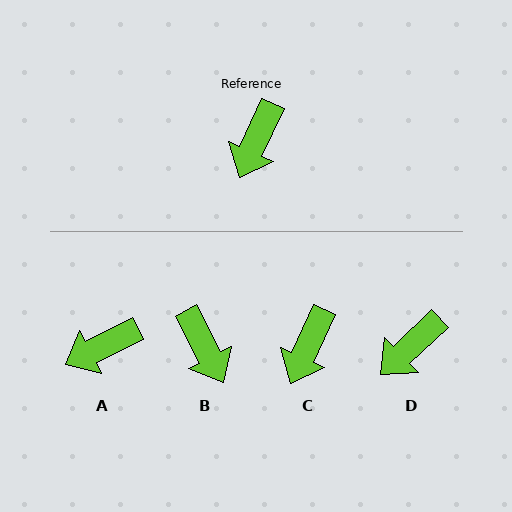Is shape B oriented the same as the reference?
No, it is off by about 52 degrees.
+++
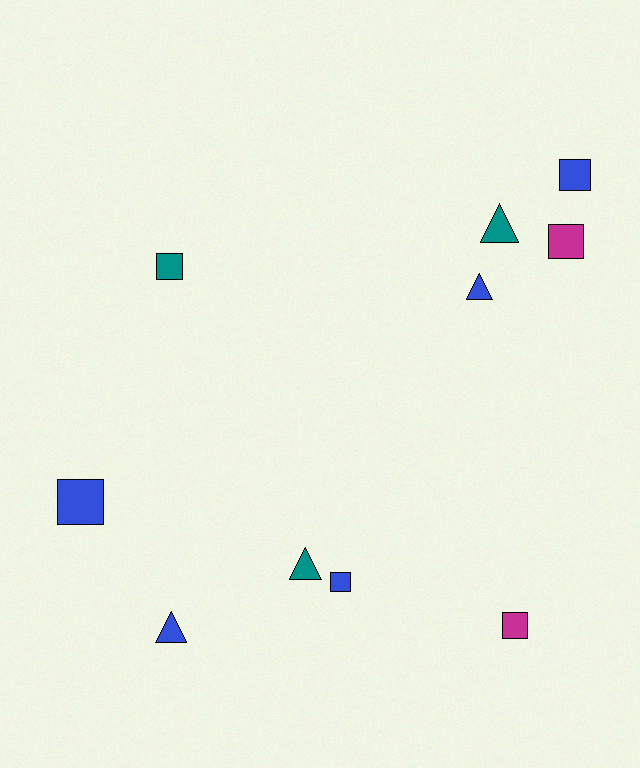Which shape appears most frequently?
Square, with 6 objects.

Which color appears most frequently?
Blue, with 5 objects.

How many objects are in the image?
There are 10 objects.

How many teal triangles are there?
+++
Each line from the one bearing "Which color appears most frequently?" through the one bearing "How many teal triangles are there?" is to be duplicated without change; all remaining lines are to be left out.

■ **THE RESULT**
Which color appears most frequently?
Blue, with 5 objects.

How many objects are in the image?
There are 10 objects.

How many teal triangles are there?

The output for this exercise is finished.